Request - Leave out the pictures and return every entry exactly as it appears.

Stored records
^^^^^^^^

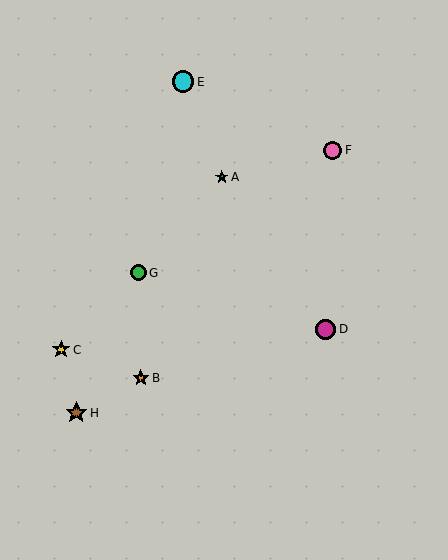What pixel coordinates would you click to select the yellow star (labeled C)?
Click at (61, 350) to select the yellow star C.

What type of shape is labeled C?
Shape C is a yellow star.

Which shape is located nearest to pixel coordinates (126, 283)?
The green circle (labeled G) at (138, 273) is nearest to that location.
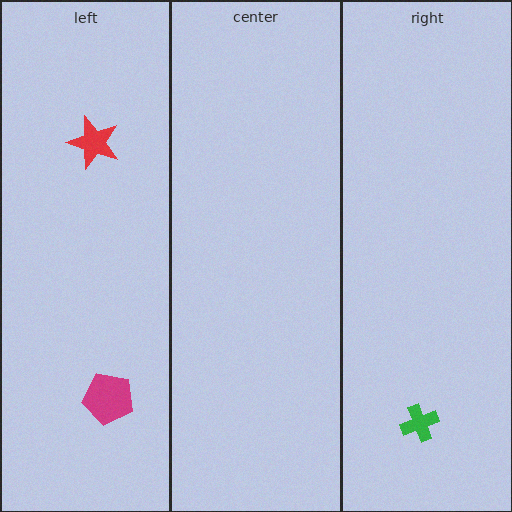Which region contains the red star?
The left region.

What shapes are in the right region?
The green cross.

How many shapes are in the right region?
1.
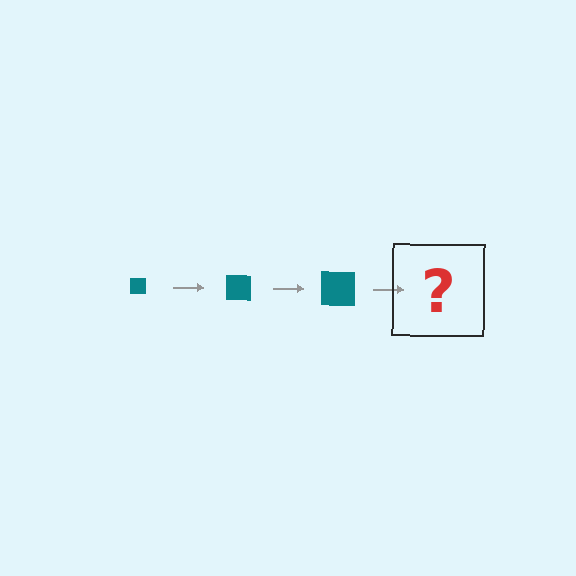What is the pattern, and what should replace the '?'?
The pattern is that the square gets progressively larger each step. The '?' should be a teal square, larger than the previous one.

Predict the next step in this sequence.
The next step is a teal square, larger than the previous one.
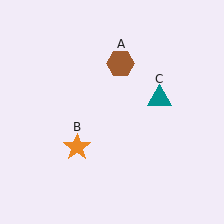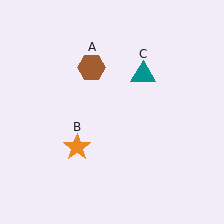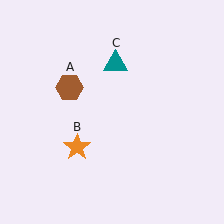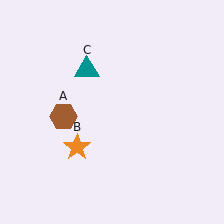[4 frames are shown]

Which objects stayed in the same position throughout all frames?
Orange star (object B) remained stationary.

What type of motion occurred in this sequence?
The brown hexagon (object A), teal triangle (object C) rotated counterclockwise around the center of the scene.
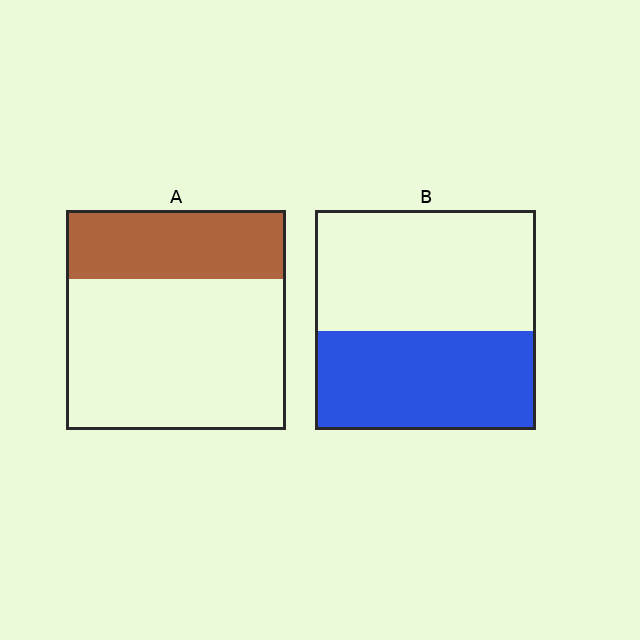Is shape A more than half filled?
No.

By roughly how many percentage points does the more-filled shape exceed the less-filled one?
By roughly 15 percentage points (B over A).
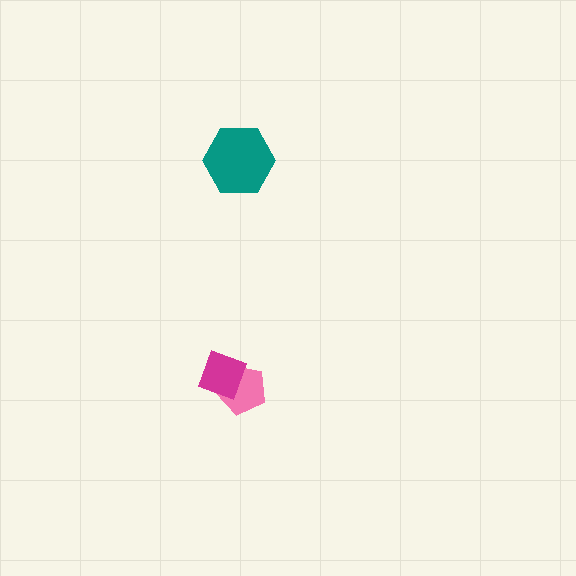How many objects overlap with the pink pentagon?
1 object overlaps with the pink pentagon.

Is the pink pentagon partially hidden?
Yes, it is partially covered by another shape.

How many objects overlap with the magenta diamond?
1 object overlaps with the magenta diamond.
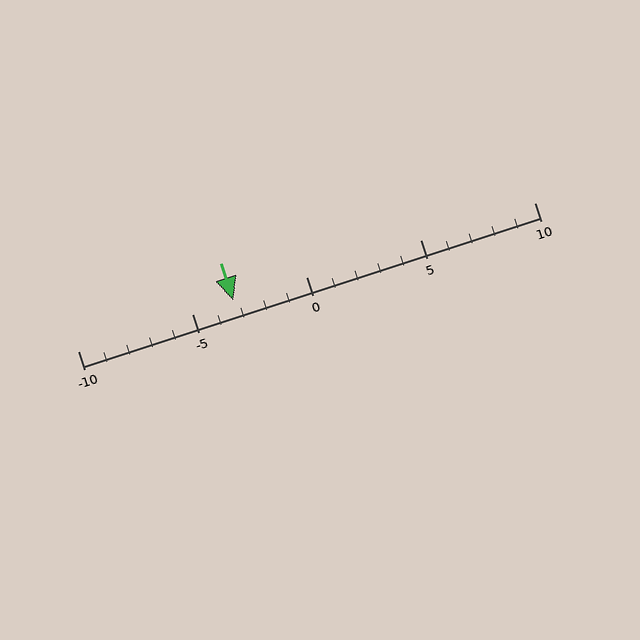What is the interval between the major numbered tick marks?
The major tick marks are spaced 5 units apart.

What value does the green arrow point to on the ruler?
The green arrow points to approximately -3.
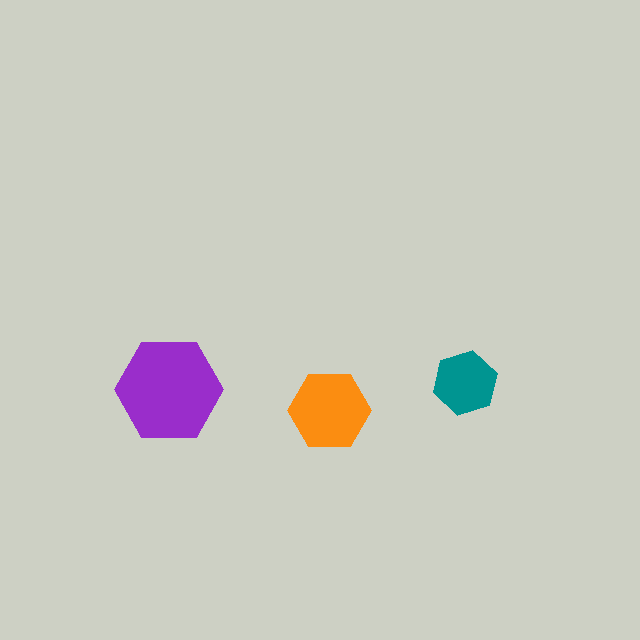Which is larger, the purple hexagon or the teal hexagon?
The purple one.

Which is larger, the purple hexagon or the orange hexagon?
The purple one.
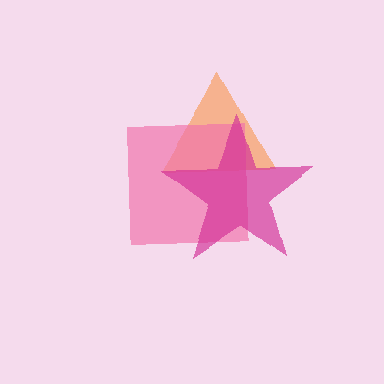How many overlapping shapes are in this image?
There are 3 overlapping shapes in the image.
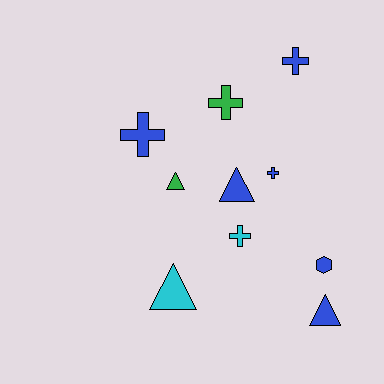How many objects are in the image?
There are 10 objects.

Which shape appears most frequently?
Cross, with 5 objects.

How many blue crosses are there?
There are 3 blue crosses.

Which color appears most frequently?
Blue, with 6 objects.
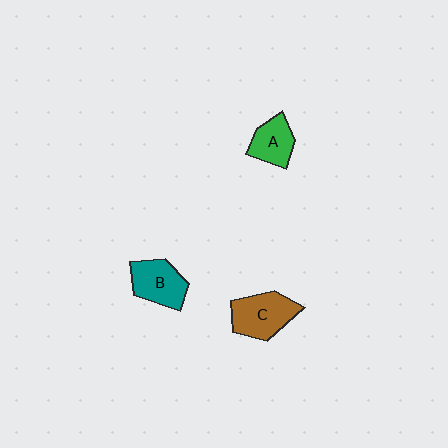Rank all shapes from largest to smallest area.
From largest to smallest: C (brown), B (teal), A (green).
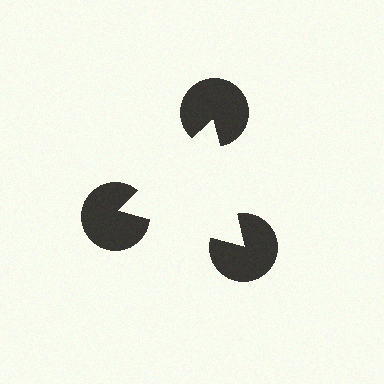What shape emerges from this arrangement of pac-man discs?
An illusory triangle — its edges are inferred from the aligned wedge cuts in the pac-man discs, not physically drawn.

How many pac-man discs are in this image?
There are 3 — one at each vertex of the illusory triangle.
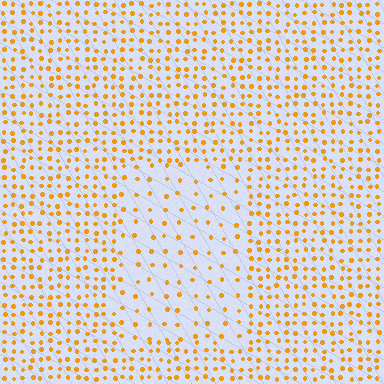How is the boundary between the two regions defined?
The boundary is defined by a change in element density (approximately 2.5x ratio). All elements are the same color, size, and shape.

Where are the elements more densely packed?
The elements are more densely packed outside the rectangle boundary.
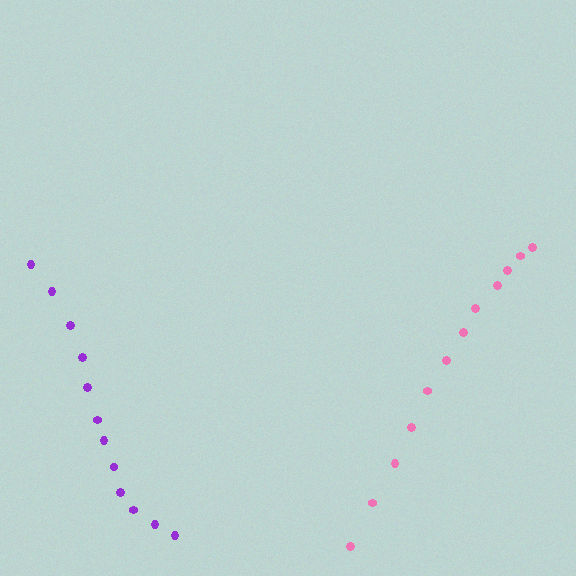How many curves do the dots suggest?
There are 2 distinct paths.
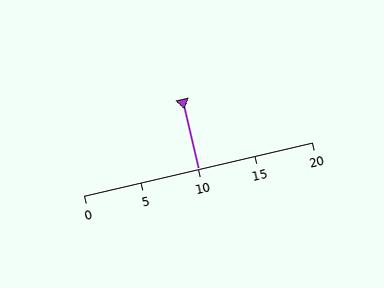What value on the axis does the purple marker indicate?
The marker indicates approximately 10.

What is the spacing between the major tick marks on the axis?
The major ticks are spaced 5 apart.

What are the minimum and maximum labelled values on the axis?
The axis runs from 0 to 20.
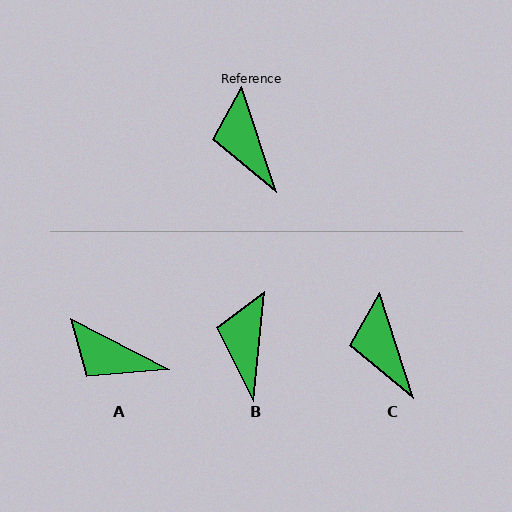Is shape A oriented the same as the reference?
No, it is off by about 45 degrees.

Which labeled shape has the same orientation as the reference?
C.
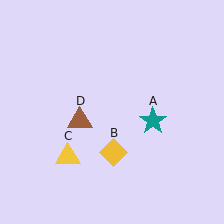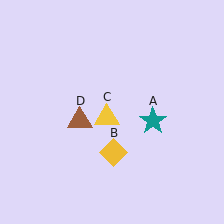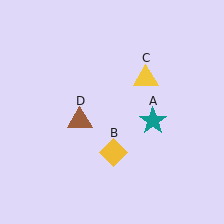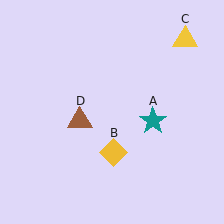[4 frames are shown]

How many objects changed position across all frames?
1 object changed position: yellow triangle (object C).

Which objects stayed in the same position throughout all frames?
Teal star (object A) and yellow diamond (object B) and brown triangle (object D) remained stationary.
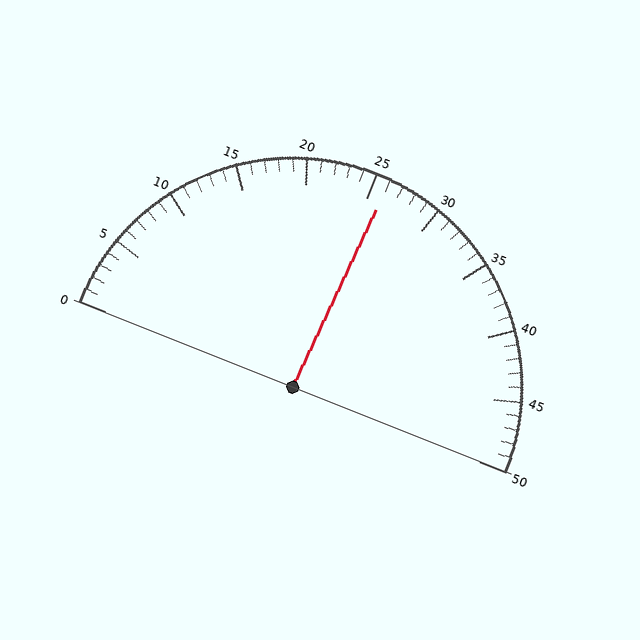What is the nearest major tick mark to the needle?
The nearest major tick mark is 25.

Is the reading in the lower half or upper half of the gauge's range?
The reading is in the upper half of the range (0 to 50).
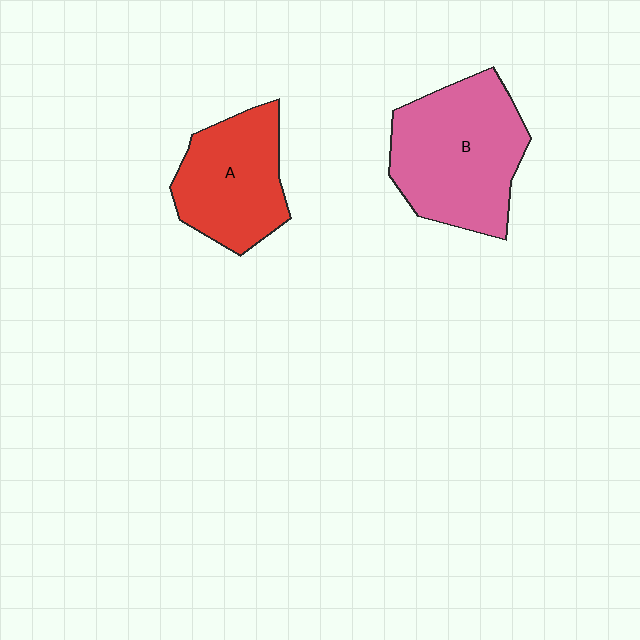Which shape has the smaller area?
Shape A (red).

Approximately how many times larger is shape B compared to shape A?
Approximately 1.4 times.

^^^^^^^^

Exercise answer -
What pixel coordinates would you click to select the yellow star (labeled C)?
Click at (61, 350) to select the yellow star C.

What type of shape is labeled C?
Shape C is a yellow star.

Which shape is located nearest to pixel coordinates (126, 283)?
The green circle (labeled G) at (138, 273) is nearest to that location.
Which region contains the red star?
The left region.

What shapes are in the right region?
The green cross.

How many shapes are in the right region?
1.
What is the pattern, and what should replace the '?'?
The pattern is that the square gets progressively larger each step. The '?' should be a teal square, larger than the previous one.

Predict the next step in this sequence.
The next step is a teal square, larger than the previous one.
[4 frames are shown]

Which objects stayed in the same position throughout all frames?
Orange star (object B) remained stationary.

What type of motion occurred in this sequence?
The brown hexagon (object A), teal triangle (object C) rotated counterclockwise around the center of the scene.
Is shape A more than half filled?
No.

By roughly how many percentage points does the more-filled shape exceed the less-filled one?
By roughly 15 percentage points (B over A).
How many objects overlap with the pink pentagon?
1 object overlaps with the pink pentagon.

Is the pink pentagon partially hidden?
Yes, it is partially covered by another shape.

How many objects overlap with the magenta diamond?
1 object overlaps with the magenta diamond.
What is the interval between the major numbered tick marks?
The major tick marks are spaced 5 units apart.

What value does the green arrow point to on the ruler?
The green arrow points to approximately -3.
Which is larger, the purple hexagon or the teal hexagon?
The purple one.

Which is larger, the purple hexagon or the orange hexagon?
The purple one.
How many overlapping shapes are in this image?
There are 3 overlapping shapes in the image.
How many objects are in the image?
There are 10 objects.

Which shape appears most frequently?
Cross, with 5 objects.

How many blue crosses are there?
There are 3 blue crosses.

Which color appears most frequently?
Blue, with 6 objects.
Rank all shapes from largest to smallest area.
From largest to smallest: C (brown), B (teal), A (green).
What shape emerges from this arrangement of pac-man discs?
An illusory triangle — its edges are inferred from the aligned wedge cuts in the pac-man discs, not physically drawn.

How many pac-man discs are in this image?
There are 3 — one at each vertex of the illusory triangle.
How is the boundary between the two regions defined?
The boundary is defined by a change in element density (approximately 2.5x ratio). All elements are the same color, size, and shape.

Where are the elements more densely packed?
The elements are more densely packed outside the rectangle boundary.
How many curves do the dots suggest?
There are 2 distinct paths.
What value on the axis does the purple marker indicate?
The marker indicates approximately 10.

What is the spacing between the major tick marks on the axis?
The major ticks are spaced 5 apart.

What are the minimum and maximum labelled values on the axis?
The axis runs from 0 to 20.
Is shape A oriented the same as the reference?
No, it is off by about 45 degrees.

Which labeled shape has the same orientation as the reference?
C.
[4 frames are shown]

How many objects changed position across all frames?
1 object changed position: yellow triangle (object C).

Which objects stayed in the same position throughout all frames?
Teal star (object A) and yellow diamond (object B) and brown triangle (object D) remained stationary.
What is the nearest major tick mark to the needle?
The nearest major tick mark is 25.

Is the reading in the lower half or upper half of the gauge's range?
The reading is in the upper half of the range (0 to 50).
Which shape has the smaller area?
Shape A (red).

Approximately how many times larger is shape B compared to shape A?
Approximately 1.4 times.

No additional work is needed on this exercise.